Begin at the line that contains "Is the angle between the hands" and reproduce it along with every line after it to the end of the listing; skip any pictures.
-- start Recorded information --
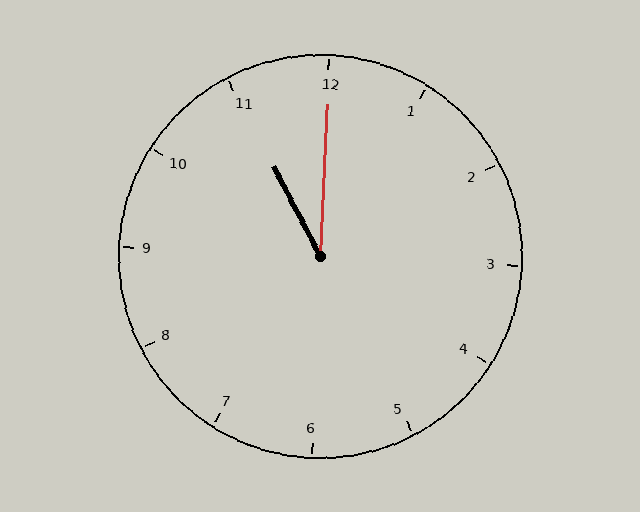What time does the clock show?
11:00.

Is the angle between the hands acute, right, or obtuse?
It is acute.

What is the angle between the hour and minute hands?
Approximately 30 degrees.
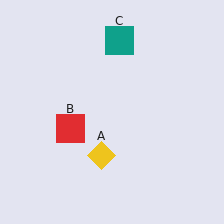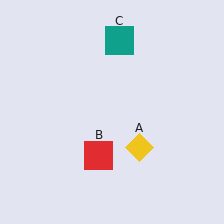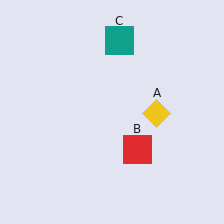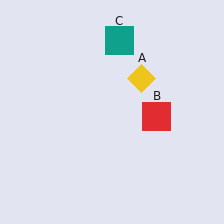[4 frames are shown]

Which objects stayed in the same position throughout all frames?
Teal square (object C) remained stationary.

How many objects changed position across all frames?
2 objects changed position: yellow diamond (object A), red square (object B).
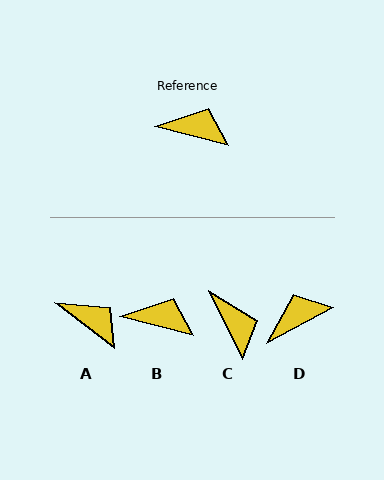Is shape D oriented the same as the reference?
No, it is off by about 43 degrees.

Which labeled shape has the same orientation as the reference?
B.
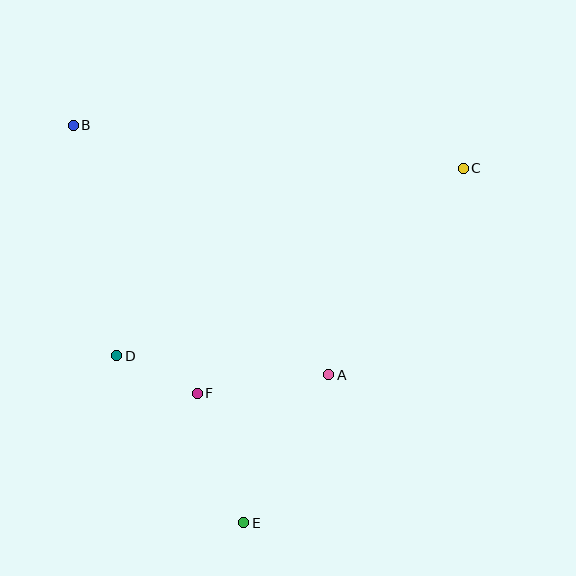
-- end Recorded information --
- **Completed exercise**:
Is the angle between the hands acute, right, or obtuse?
It is acute.

What is the angle between the hour and minute hands?
Approximately 30 degrees.
[4 frames are shown]

Which objects stayed in the same position throughout all frames?
Teal square (object C) remained stationary.

How many objects changed position across all frames?
2 objects changed position: yellow diamond (object A), red square (object B).
Is shape D oriented the same as the reference?
No, it is off by about 43 degrees.

Which labeled shape has the same orientation as the reference?
B.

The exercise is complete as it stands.